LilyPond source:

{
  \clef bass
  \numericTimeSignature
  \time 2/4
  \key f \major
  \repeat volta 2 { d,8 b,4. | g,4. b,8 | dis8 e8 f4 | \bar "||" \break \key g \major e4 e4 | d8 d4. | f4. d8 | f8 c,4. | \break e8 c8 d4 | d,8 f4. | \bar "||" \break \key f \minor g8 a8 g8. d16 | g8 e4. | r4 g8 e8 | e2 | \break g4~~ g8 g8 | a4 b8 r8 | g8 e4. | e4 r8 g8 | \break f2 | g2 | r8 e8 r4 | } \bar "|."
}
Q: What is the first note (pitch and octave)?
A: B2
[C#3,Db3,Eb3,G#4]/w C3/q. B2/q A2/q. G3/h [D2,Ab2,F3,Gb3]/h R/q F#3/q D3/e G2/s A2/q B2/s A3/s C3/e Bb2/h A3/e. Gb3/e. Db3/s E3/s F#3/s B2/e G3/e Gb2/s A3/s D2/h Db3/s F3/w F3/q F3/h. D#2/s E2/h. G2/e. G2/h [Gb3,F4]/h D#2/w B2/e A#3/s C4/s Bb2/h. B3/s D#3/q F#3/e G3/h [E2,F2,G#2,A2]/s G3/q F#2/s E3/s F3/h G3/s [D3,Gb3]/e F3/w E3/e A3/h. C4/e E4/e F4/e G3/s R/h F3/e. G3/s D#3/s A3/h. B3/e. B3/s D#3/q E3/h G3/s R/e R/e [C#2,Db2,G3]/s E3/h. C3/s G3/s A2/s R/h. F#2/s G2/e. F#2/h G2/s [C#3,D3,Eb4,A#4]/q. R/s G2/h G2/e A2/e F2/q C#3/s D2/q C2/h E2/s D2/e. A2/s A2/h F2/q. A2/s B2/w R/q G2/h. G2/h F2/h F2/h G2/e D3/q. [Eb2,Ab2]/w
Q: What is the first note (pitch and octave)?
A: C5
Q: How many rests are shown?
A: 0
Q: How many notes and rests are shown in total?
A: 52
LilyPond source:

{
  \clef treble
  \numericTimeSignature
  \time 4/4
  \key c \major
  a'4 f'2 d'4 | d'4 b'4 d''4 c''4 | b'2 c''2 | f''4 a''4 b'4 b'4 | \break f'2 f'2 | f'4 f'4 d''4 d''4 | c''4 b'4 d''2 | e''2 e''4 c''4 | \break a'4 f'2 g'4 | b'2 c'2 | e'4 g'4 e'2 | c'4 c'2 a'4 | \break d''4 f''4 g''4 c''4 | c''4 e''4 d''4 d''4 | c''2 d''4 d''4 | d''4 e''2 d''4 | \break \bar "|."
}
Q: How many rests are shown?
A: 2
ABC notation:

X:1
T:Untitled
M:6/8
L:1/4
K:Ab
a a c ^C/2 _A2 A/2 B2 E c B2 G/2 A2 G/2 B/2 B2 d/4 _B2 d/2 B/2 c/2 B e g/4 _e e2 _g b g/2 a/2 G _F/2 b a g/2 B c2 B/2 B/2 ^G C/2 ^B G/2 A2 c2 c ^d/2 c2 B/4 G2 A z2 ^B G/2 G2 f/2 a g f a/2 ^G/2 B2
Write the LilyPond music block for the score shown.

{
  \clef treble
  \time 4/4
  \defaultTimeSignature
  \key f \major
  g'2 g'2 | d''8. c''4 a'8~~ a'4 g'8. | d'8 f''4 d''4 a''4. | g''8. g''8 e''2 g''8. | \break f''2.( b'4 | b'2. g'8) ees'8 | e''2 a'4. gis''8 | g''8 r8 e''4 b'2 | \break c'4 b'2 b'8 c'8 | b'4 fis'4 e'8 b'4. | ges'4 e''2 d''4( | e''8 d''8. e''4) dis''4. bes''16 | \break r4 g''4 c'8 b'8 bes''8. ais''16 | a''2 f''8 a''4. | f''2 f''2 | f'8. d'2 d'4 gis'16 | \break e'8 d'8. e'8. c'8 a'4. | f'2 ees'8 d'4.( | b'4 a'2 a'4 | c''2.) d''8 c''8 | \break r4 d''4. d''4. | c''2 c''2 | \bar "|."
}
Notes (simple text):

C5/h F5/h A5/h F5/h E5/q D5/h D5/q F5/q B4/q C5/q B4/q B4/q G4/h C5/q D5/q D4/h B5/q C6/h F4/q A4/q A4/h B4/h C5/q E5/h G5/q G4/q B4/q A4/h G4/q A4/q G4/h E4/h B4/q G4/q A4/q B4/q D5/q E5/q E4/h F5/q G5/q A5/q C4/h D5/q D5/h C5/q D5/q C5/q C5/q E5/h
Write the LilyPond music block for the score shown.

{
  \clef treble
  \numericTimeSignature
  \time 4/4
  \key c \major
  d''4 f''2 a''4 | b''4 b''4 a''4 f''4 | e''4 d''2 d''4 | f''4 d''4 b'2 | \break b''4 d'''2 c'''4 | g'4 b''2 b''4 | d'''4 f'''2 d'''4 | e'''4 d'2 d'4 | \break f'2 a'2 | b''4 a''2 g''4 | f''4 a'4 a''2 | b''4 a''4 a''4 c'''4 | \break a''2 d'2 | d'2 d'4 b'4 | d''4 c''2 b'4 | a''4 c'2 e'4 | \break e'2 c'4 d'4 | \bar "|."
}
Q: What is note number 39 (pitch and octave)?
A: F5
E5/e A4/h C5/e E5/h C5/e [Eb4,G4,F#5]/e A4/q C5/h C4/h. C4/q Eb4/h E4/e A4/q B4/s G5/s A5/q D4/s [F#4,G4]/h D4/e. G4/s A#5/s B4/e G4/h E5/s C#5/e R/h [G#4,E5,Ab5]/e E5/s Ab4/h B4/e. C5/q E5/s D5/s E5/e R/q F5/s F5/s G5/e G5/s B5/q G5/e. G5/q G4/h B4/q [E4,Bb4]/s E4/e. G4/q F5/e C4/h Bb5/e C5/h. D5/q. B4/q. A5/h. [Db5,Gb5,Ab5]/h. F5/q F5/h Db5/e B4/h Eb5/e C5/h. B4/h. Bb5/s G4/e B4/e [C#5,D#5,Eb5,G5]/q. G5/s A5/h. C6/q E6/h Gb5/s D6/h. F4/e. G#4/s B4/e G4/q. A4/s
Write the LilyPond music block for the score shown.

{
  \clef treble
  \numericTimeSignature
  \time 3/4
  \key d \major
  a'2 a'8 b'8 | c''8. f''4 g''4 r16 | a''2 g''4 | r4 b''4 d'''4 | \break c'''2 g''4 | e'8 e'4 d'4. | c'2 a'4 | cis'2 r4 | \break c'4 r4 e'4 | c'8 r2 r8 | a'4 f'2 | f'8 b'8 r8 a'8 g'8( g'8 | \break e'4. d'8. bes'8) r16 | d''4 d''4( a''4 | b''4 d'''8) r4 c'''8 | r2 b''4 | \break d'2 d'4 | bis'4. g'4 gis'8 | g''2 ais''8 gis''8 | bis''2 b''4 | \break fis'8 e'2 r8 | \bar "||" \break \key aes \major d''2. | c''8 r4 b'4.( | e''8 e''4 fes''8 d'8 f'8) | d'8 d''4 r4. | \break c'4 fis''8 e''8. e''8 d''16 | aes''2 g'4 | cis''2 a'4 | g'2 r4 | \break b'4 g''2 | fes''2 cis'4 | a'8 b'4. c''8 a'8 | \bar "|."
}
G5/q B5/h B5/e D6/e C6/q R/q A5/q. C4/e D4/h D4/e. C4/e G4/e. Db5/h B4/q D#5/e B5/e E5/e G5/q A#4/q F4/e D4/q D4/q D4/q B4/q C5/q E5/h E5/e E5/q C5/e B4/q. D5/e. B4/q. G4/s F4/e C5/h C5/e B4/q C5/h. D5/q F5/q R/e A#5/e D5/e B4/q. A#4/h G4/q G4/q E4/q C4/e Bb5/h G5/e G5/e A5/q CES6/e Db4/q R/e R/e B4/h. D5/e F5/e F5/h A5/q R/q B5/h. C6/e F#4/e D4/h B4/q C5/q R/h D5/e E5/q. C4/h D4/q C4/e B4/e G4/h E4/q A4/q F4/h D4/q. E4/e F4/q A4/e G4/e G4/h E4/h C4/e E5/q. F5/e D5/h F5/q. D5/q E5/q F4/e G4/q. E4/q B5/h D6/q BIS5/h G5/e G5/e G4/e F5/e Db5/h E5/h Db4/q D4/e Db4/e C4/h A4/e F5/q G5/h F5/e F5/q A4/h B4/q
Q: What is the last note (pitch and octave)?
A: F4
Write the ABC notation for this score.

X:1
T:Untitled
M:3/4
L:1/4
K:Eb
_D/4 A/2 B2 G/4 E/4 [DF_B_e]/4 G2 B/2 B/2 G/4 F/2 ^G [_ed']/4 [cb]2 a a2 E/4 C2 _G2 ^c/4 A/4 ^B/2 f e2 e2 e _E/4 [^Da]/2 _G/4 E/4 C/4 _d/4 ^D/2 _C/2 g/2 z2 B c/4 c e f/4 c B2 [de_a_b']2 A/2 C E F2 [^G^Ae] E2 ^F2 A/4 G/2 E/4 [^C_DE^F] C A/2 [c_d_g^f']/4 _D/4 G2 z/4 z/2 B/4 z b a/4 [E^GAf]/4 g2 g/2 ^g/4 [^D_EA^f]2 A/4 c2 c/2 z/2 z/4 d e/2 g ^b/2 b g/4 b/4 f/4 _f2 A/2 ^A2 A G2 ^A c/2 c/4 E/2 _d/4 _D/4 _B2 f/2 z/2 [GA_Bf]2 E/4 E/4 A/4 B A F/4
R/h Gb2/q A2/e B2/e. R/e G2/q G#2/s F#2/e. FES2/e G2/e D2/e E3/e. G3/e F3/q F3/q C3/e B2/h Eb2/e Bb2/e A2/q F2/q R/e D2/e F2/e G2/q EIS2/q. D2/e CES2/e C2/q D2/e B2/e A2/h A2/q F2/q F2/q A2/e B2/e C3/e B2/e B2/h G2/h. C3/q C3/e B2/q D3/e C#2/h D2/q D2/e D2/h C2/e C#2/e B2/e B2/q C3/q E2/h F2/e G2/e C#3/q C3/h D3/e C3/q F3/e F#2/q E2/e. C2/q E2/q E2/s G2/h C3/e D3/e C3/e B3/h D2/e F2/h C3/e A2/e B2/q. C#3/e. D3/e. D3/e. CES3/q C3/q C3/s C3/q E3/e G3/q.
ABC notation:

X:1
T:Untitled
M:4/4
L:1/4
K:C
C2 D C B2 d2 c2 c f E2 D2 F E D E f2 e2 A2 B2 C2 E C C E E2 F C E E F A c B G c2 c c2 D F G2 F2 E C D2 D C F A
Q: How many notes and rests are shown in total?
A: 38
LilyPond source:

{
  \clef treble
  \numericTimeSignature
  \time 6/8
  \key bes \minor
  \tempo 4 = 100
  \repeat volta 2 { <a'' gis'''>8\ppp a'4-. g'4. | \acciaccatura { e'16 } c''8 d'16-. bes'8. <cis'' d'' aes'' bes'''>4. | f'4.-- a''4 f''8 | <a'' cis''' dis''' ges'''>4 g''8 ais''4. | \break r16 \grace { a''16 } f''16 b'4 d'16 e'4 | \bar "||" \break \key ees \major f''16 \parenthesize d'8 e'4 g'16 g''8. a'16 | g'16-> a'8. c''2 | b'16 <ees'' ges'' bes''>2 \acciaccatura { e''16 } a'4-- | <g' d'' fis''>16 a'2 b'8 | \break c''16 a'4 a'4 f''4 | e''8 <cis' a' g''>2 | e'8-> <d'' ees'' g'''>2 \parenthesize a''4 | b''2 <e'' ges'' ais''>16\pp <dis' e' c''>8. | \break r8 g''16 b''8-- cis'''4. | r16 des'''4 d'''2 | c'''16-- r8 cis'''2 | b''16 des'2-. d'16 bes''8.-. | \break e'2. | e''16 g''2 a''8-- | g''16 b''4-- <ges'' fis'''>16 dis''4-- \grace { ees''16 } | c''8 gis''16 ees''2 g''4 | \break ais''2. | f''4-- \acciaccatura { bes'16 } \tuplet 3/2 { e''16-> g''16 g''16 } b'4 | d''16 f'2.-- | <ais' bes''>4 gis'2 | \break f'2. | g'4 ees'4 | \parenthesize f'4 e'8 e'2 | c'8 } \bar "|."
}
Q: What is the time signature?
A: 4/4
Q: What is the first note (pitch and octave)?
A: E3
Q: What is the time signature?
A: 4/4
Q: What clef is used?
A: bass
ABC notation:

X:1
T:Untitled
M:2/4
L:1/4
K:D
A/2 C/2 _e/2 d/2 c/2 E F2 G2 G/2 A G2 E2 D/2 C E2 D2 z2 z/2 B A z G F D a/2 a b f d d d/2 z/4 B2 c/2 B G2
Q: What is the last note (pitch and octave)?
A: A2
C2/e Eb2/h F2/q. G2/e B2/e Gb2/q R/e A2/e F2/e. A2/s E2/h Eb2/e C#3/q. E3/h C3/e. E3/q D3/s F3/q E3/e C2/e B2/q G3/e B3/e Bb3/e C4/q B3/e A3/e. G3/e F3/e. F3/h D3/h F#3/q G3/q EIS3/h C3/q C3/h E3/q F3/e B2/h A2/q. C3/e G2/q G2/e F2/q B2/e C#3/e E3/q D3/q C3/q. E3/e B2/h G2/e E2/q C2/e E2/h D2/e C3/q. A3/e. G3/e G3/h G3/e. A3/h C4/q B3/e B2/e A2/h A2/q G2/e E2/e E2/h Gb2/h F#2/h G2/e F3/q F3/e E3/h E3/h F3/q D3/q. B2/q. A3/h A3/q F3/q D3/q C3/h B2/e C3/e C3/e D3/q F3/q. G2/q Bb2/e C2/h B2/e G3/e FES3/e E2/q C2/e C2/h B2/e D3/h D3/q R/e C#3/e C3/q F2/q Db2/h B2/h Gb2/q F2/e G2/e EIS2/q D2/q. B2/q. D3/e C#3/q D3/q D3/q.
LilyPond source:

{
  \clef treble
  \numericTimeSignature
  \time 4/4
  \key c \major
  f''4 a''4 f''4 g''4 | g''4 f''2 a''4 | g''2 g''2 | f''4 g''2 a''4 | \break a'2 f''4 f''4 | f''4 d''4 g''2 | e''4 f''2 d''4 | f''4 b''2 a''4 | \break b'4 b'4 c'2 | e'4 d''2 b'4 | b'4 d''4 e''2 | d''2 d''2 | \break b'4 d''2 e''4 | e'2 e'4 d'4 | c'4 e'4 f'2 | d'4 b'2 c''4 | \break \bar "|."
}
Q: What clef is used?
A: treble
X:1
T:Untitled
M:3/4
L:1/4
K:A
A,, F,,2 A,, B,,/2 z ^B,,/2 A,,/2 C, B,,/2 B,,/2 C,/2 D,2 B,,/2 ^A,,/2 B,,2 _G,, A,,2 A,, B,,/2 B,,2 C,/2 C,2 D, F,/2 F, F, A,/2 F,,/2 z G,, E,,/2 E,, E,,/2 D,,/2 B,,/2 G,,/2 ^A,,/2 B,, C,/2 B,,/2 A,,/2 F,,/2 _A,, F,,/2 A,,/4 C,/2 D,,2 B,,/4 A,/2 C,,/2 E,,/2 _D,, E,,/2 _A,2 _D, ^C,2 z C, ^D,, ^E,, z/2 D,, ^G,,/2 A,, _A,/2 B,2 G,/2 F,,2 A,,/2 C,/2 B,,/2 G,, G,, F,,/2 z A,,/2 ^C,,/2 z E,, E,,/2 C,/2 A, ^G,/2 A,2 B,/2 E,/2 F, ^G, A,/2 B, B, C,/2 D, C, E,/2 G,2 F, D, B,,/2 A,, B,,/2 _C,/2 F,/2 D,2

═══

Locate every line in the listing above that contains the string "volta" and copy each of those lines. Treat uppercase and lowercase letters as different when matching.

  \repeat volta 2 { d,8 b,4. | g,4. b,8 | dis8 e8 f4 | \bar "||" \break \key g \major e4 e4 | d8 d4. | f4. d8 | f8 c,4. | \break e8 c8 d4 | d,8 f4. | \bar "||" \break \key f \minor g8 a8 g8. d16 | g8 e4. | r4 g8 e8 | e2 | \break g4~~ g8 g8 | a4 b8 r8 | g8 e4. | e4 r8 g8 | \break f2 | g2 | r8 e8 r4 | } \bar "|."
  \repeat volta 2 { <a'' gis'''>8\ppp a'4-. g'4. | \acciaccatura { e'16 } c''8 d'16-. bes'8. <cis'' d'' aes'' bes'''>4. | f'4.-- a''4 f''8 | <a'' cis''' dis''' ges'''>4 g''8 ais''4. | \break r16 \grace { a''16 } f''16 b'4 d'16 e'4 | \bar "||" \break \key ees \major f''16 \parenthesize d'8 e'4 g'16 g''8. a'16 | g'16-> a'8. c''2 | b'16 <ees'' ges'' bes''>2 \acciaccatura { e''16 } a'4-- | <g' d'' fis''>16 a'2 b'8 | \break c''16 a'4 a'4 f''4 | e''8 <cis' a' g''>2 | e'8-> <d'' ees'' g'''>2 \parenthesize a''4 | b''2 <e'' ges'' ais''>16\pp <dis' e' c''>8. | \break r8 g''16 b''8-- cis'''4. | r16 des'''4 d'''2 | c'''16-- r8 cis'''2 | b''16 des'2-. d'16 bes''8.-. | \break e'2. | e''16 g''2 a''8-- | g''16 b''4-- <ges'' fis'''>16 dis''4-- \grace { ees''16 } | c''8 gis''16 ees''2 g''4 | \break ais''2. | f''4-- \acciaccatura { bes'16 } \tuplet 3/2 { e''16-> g''16 g''16 } b'4 | d''16 f'2.-- | <ais' bes''>4 gis'2 | \break f'2. | g'4 ees'4 | \parenthesize f'4 e'8 e'2 | c'8 } \bar "|."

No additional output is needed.